------ THE DATA

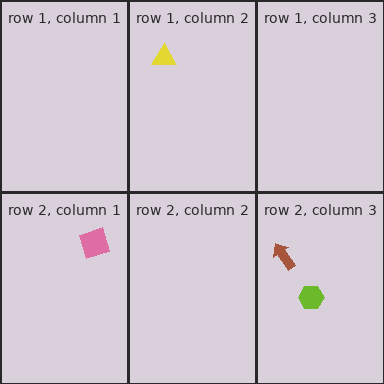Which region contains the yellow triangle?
The row 1, column 2 region.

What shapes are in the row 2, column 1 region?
The pink diamond.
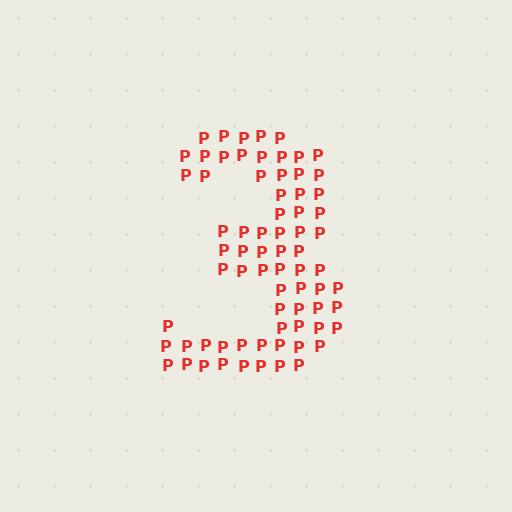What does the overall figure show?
The overall figure shows the digit 3.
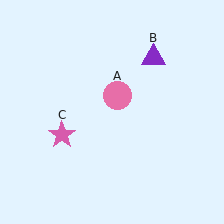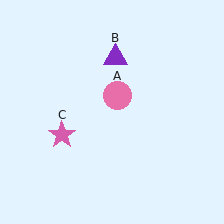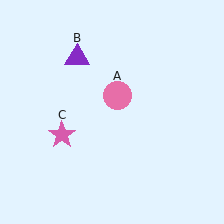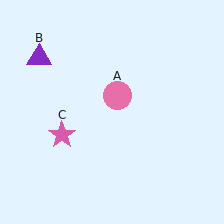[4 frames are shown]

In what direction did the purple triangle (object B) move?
The purple triangle (object B) moved left.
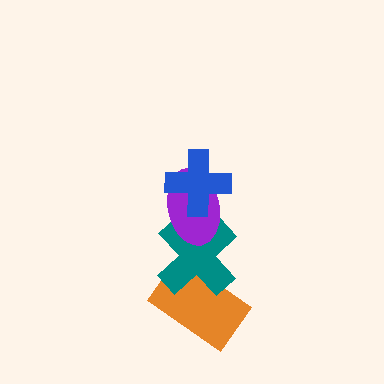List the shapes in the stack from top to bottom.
From top to bottom: the blue cross, the purple ellipse, the teal cross, the orange rectangle.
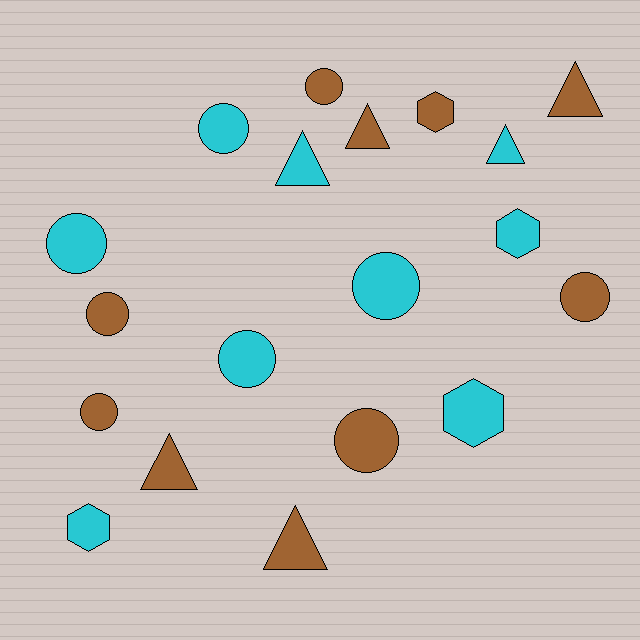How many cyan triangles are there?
There are 2 cyan triangles.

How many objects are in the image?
There are 19 objects.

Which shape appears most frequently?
Circle, with 9 objects.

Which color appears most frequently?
Brown, with 10 objects.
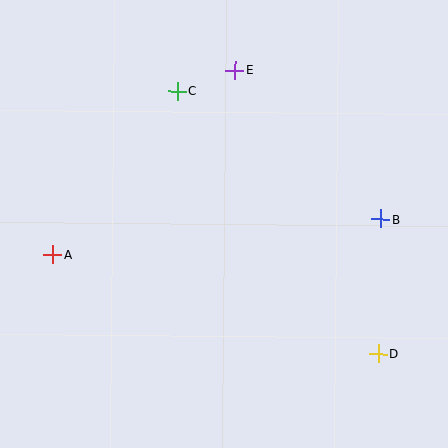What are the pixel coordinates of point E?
Point E is at (235, 70).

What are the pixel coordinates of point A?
Point A is at (53, 255).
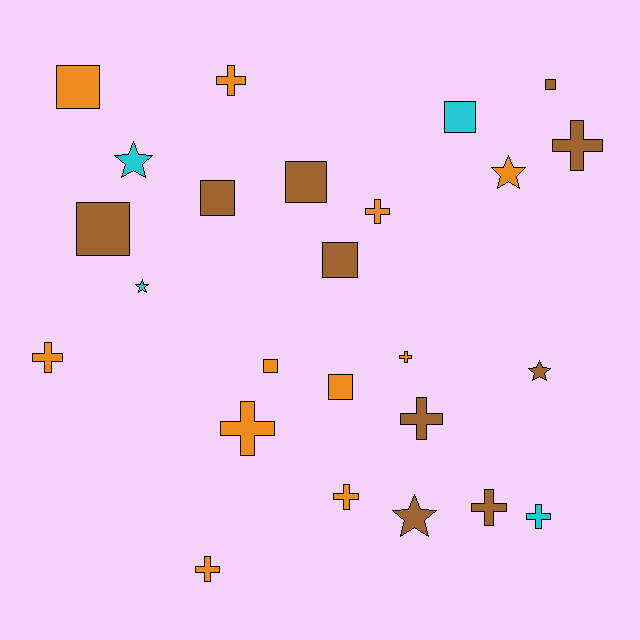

------------

§ WORK TO BE COMPLETED:
Give an exact reproduction of every line, leaving out any picture.

§ SOLUTION FOR THIS PROBLEM:
Which region contains the yellow triangle?
The row 1, column 2 region.

What shapes are in the row 2, column 1 region?
The pink diamond.
What does the overall figure show?
The overall figure shows the digit 3.
[4 frames are shown]

In what direction did the purple triangle (object B) move?
The purple triangle (object B) moved left.
List the shapes in the stack from top to bottom.
From top to bottom: the blue cross, the purple ellipse, the teal cross, the orange rectangle.
How many cyan triangles are there?
There are 2 cyan triangles.

How many objects are in the image?
There are 19 objects.

Which shape appears most frequently?
Circle, with 9 objects.

Which color appears most frequently?
Brown, with 10 objects.
What are the pixel coordinates of point E?
Point E is at (235, 70).

What are the pixel coordinates of point A?
Point A is at (53, 255).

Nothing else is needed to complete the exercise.